[TASK REQUIREMENTS]:
Set down all of the data that follows word for word, without the images.

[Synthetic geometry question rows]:
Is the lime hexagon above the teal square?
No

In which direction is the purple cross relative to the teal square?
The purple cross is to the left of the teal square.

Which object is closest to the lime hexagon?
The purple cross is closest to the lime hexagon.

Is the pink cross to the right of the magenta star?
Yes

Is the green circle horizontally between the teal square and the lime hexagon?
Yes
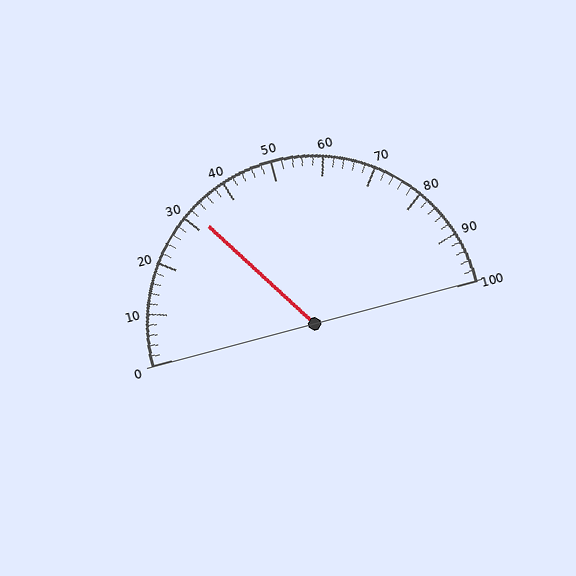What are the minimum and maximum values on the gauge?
The gauge ranges from 0 to 100.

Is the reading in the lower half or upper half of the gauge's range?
The reading is in the lower half of the range (0 to 100).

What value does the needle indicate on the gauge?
The needle indicates approximately 32.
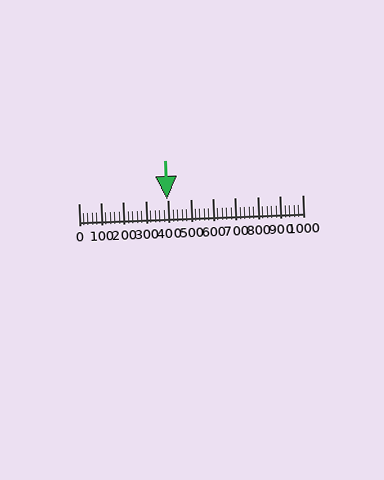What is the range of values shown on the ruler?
The ruler shows values from 0 to 1000.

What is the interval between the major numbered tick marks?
The major tick marks are spaced 100 units apart.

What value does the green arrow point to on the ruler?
The green arrow points to approximately 394.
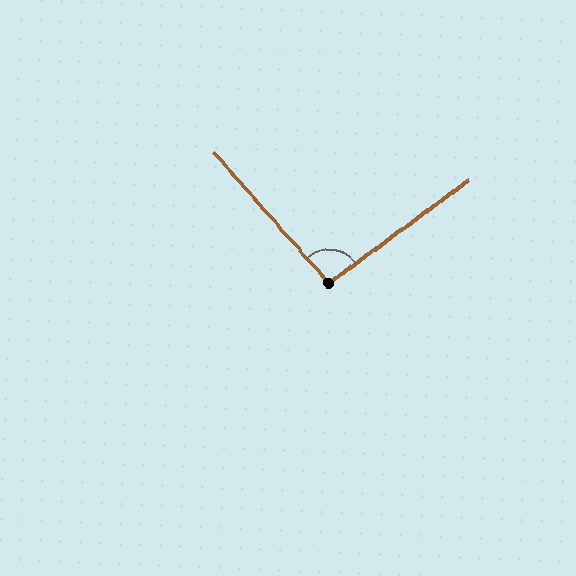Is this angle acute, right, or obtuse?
It is obtuse, close to a right angle.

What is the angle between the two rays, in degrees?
Approximately 95 degrees.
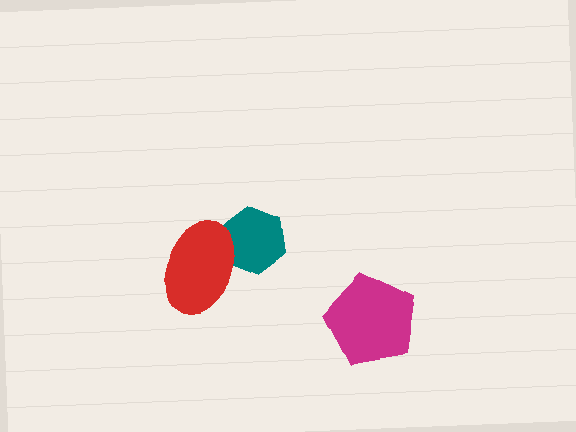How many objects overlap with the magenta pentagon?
0 objects overlap with the magenta pentagon.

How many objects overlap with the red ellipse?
1 object overlaps with the red ellipse.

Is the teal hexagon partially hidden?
Yes, it is partially covered by another shape.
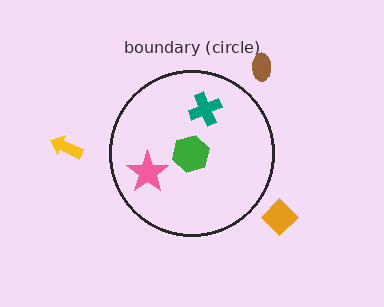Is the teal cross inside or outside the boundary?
Inside.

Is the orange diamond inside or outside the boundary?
Outside.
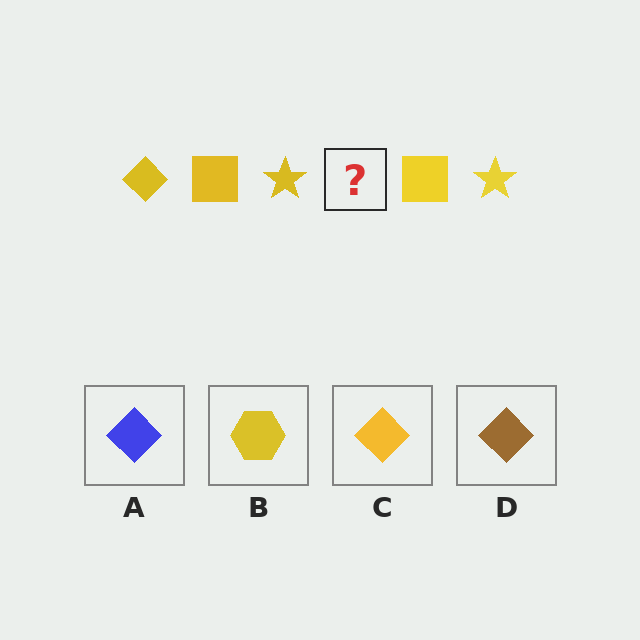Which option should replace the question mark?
Option C.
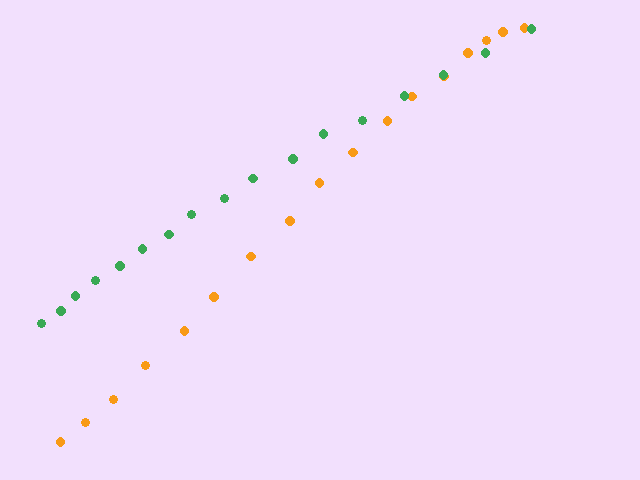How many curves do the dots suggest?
There are 2 distinct paths.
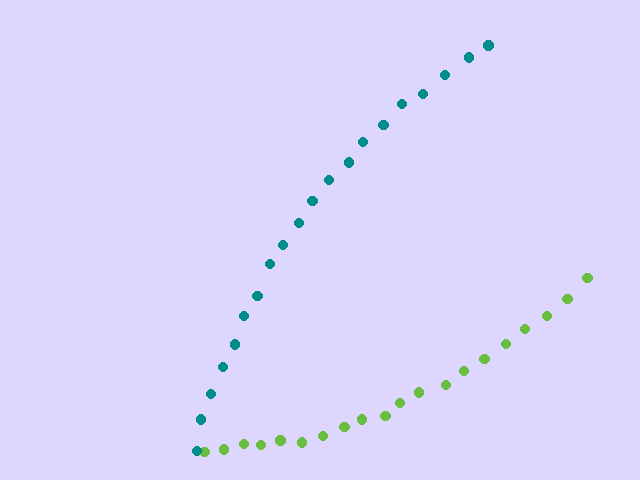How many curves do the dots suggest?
There are 2 distinct paths.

[EXERCISE RESPONSE]:
Is the lime hexagon above the teal square?
No

In which direction is the purple cross relative to the teal square?
The purple cross is to the left of the teal square.

Which object is closest to the lime hexagon?
The purple cross is closest to the lime hexagon.

Is the pink cross to the right of the magenta star?
Yes

Is the green circle horizontally between the teal square and the lime hexagon?
Yes
What are the minimum and maximum values on the gauge?
The gauge ranges from 0 to 100.

Is the reading in the lower half or upper half of the gauge's range?
The reading is in the lower half of the range (0 to 100).

What value does the needle indicate on the gauge?
The needle indicates approximately 32.
What is the range of values shown on the ruler?
The ruler shows values from 0 to 1000.

What is the interval between the major numbered tick marks?
The major tick marks are spaced 100 units apart.

What value does the green arrow point to on the ruler?
The green arrow points to approximately 394.
Is this angle acute, right, or obtuse?
It is obtuse, close to a right angle.

What is the angle between the two rays, in degrees?
Approximately 95 degrees.
How many objects overlap with the magenta pentagon?
0 objects overlap with the magenta pentagon.

How many objects overlap with the red ellipse?
1 object overlaps with the red ellipse.

Is the teal hexagon partially hidden?
Yes, it is partially covered by another shape.
Is the teal cross inside or outside the boundary?
Inside.

Is the orange diamond inside or outside the boundary?
Outside.
Which option should replace the question mark?
Option C.
How many curves do the dots suggest?
There are 2 distinct paths.
How many curves do the dots suggest?
There are 2 distinct paths.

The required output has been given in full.